**Written task:**
For this exercise, repeat all of the material verbatim apart from its images.

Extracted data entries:
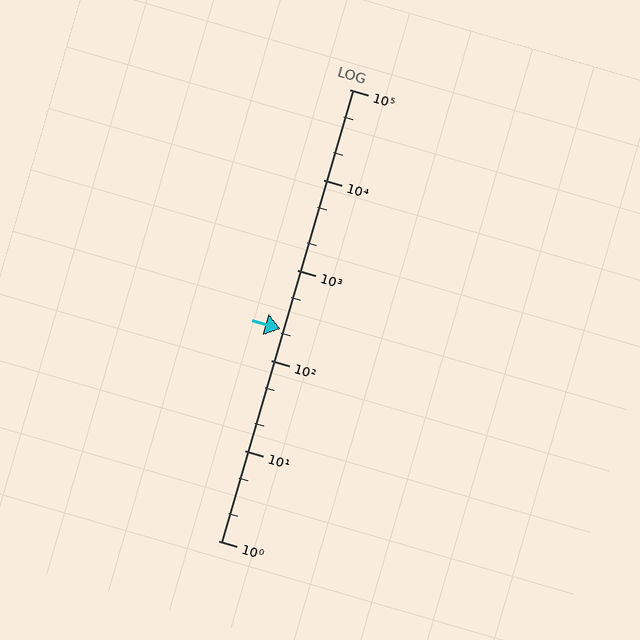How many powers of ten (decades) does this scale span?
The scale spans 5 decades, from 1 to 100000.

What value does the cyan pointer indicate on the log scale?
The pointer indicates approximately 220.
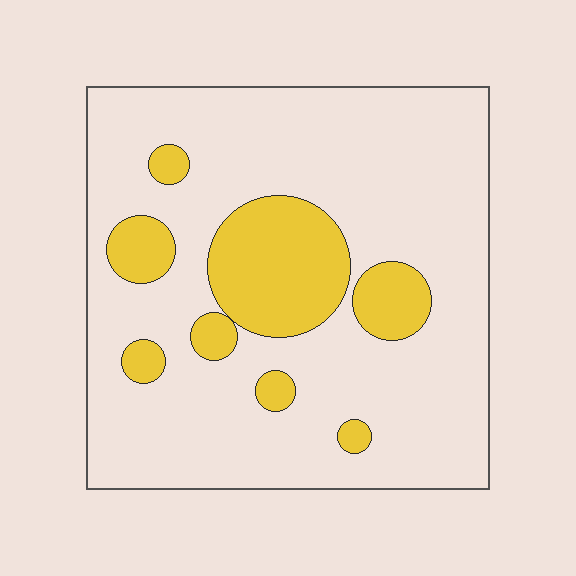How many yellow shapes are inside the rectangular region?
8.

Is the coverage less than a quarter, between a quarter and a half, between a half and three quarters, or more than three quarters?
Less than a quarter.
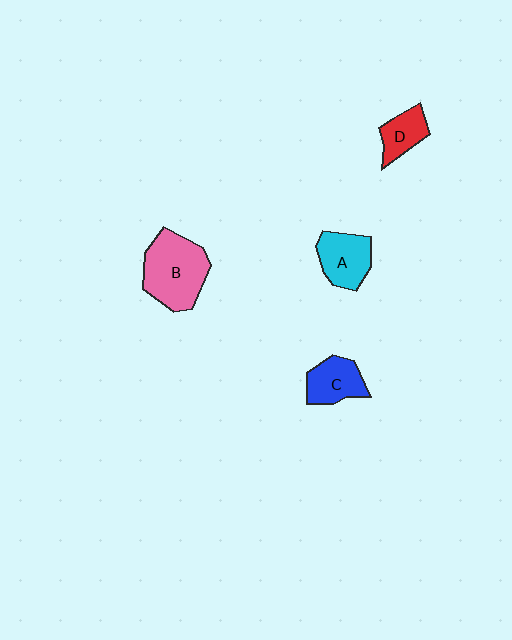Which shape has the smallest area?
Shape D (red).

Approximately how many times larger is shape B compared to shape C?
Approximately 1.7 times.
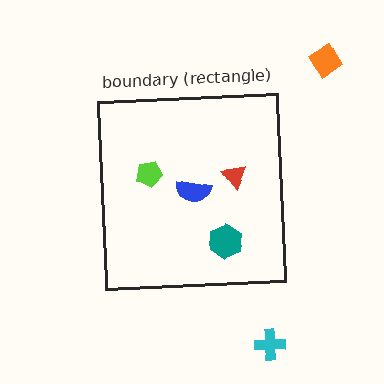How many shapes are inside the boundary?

**Full answer:**
How many powers of ten (decades) does this scale span?
The scale spans 5 decades, from 1 to 100000.

What value does the cyan pointer indicate on the log scale?
The pointer indicates approximately 220.
How many yellow shapes are inside the rectangular region?
8.

Is the coverage less than a quarter, between a quarter and a half, between a half and three quarters, or more than three quarters?
Less than a quarter.
Which shape has the smallest area?
Shape D (red).

Approximately how many times larger is shape B compared to shape C?
Approximately 1.7 times.
How many shapes are inside the boundary?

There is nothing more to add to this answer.